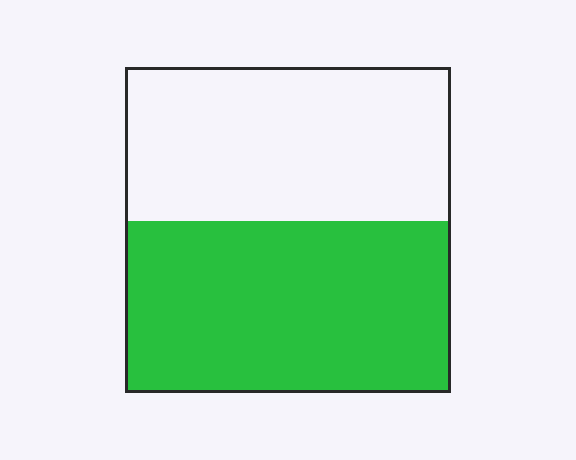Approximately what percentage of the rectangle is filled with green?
Approximately 55%.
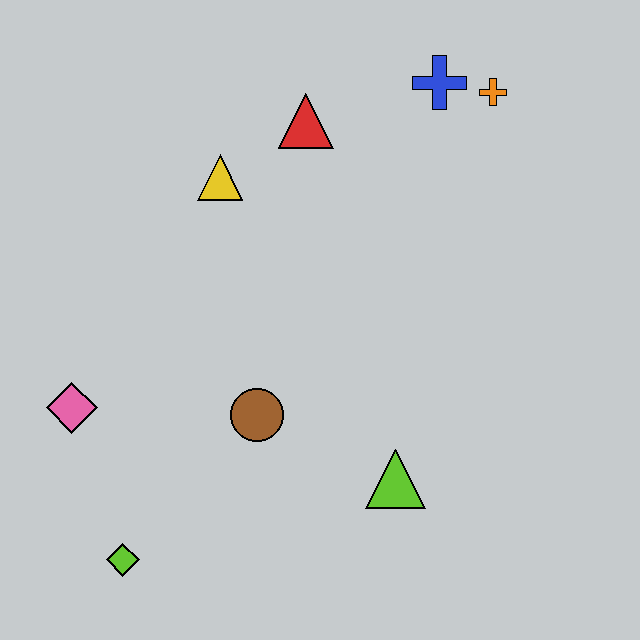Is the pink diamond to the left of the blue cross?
Yes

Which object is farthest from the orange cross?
The lime diamond is farthest from the orange cross.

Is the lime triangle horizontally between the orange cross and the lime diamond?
Yes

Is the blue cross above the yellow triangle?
Yes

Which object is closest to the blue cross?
The orange cross is closest to the blue cross.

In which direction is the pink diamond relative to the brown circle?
The pink diamond is to the left of the brown circle.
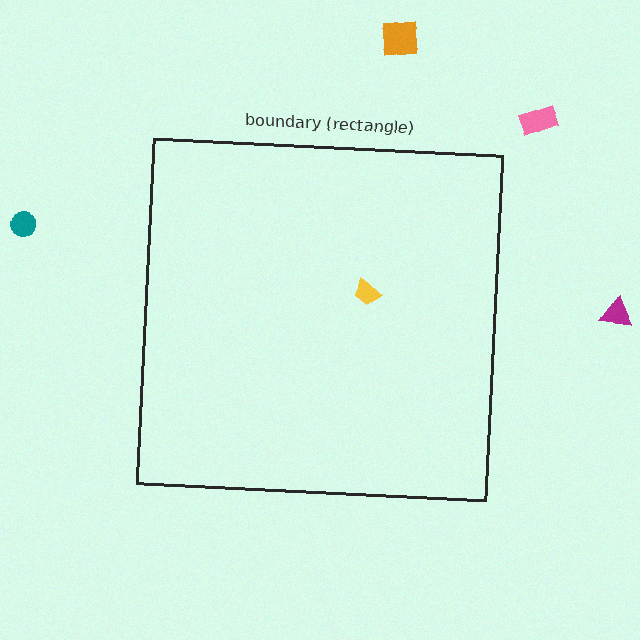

================

### REQUIRED TASK
Go through the entries above and print each one exactly, minus the pictures.

### PROBLEM SOLUTION
Approximately what percentage of the rectangle is filled with green?
Approximately 55%.
Is the pink diamond to the left of the blue cross?
Yes

Which object is farthest from the orange cross?
The lime diamond is farthest from the orange cross.

Is the lime triangle horizontally between the orange cross and the lime diamond?
Yes

Is the blue cross above the yellow triangle?
Yes

Which object is closest to the blue cross?
The orange cross is closest to the blue cross.

In which direction is the pink diamond relative to the brown circle?
The pink diamond is to the left of the brown circle.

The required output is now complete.